▶ The problem
Restate each line word for word. Leave out every picture.

▶ Given records

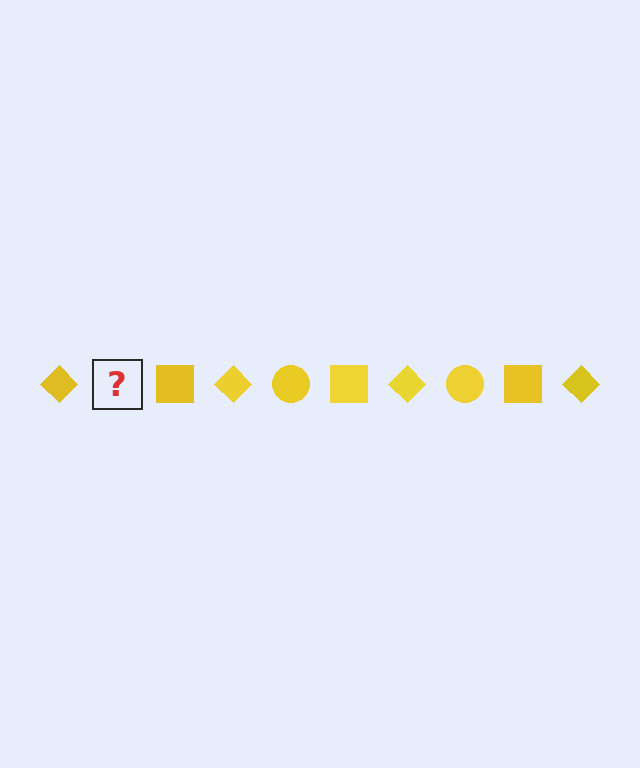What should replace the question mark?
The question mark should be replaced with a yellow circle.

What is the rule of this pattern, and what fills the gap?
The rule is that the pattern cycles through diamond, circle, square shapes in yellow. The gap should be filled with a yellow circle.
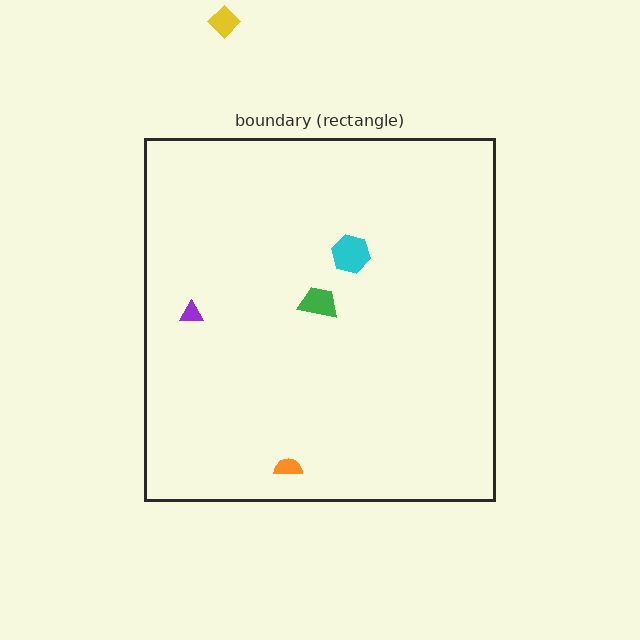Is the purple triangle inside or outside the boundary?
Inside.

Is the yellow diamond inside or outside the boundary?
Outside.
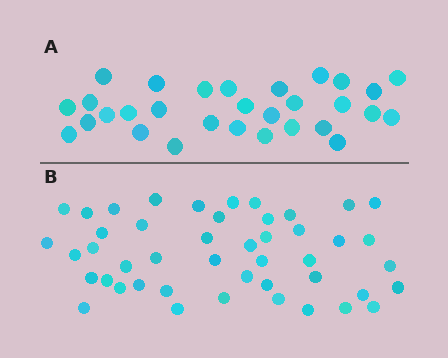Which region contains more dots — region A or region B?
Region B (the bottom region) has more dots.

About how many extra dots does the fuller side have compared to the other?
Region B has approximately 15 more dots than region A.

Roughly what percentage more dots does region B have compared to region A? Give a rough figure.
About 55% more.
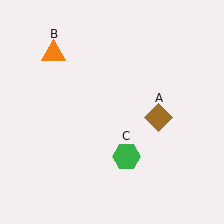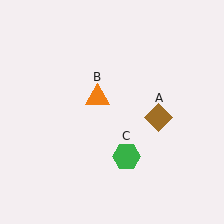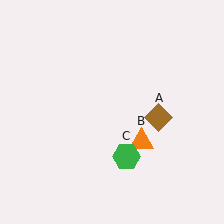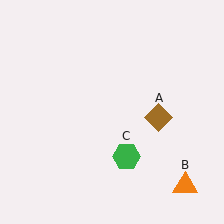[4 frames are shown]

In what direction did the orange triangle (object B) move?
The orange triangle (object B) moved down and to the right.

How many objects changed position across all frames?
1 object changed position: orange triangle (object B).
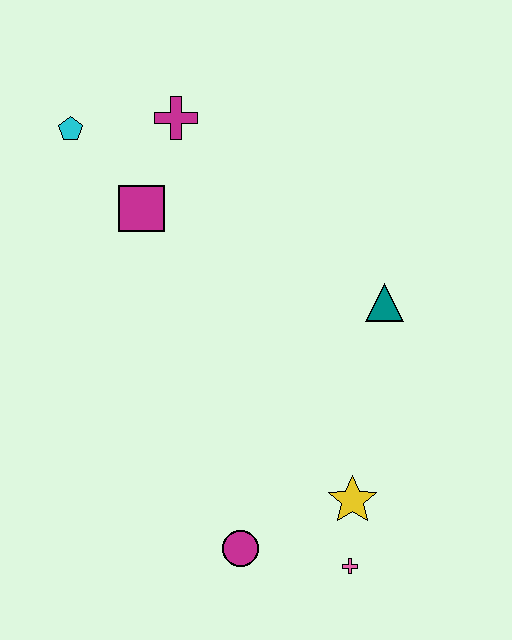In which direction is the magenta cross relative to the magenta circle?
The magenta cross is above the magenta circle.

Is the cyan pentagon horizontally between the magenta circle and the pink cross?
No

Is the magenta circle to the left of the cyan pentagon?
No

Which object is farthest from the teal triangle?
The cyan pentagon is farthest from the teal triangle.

▶ Reply to the exercise
What should replace the question mark?
The question mark should be replaced with a yellow circle.

What is the rule of this pattern, and what fills the gap?
The rule is that the pattern cycles through diamond, circle, square shapes in yellow. The gap should be filled with a yellow circle.
Is the purple triangle inside or outside the boundary?
Inside.

Is the yellow diamond inside or outside the boundary?
Outside.
Which region contains more dots — region A or region B?
Region B (the bottom region) has more dots.

About how many extra dots does the fuller side have compared to the other?
Region B has approximately 15 more dots than region A.

Roughly what percentage more dots does region B have compared to region A? Give a rough figure.
About 55% more.
[4 frames are shown]

In what direction did the orange triangle (object B) move?
The orange triangle (object B) moved down and to the right.

How many objects changed position across all frames?
1 object changed position: orange triangle (object B).
In which direction is the magenta cross relative to the magenta circle?
The magenta cross is above the magenta circle.

Is the cyan pentagon horizontally between the magenta circle and the pink cross?
No

Is the magenta circle to the left of the cyan pentagon?
No

Which object is farthest from the teal triangle?
The cyan pentagon is farthest from the teal triangle.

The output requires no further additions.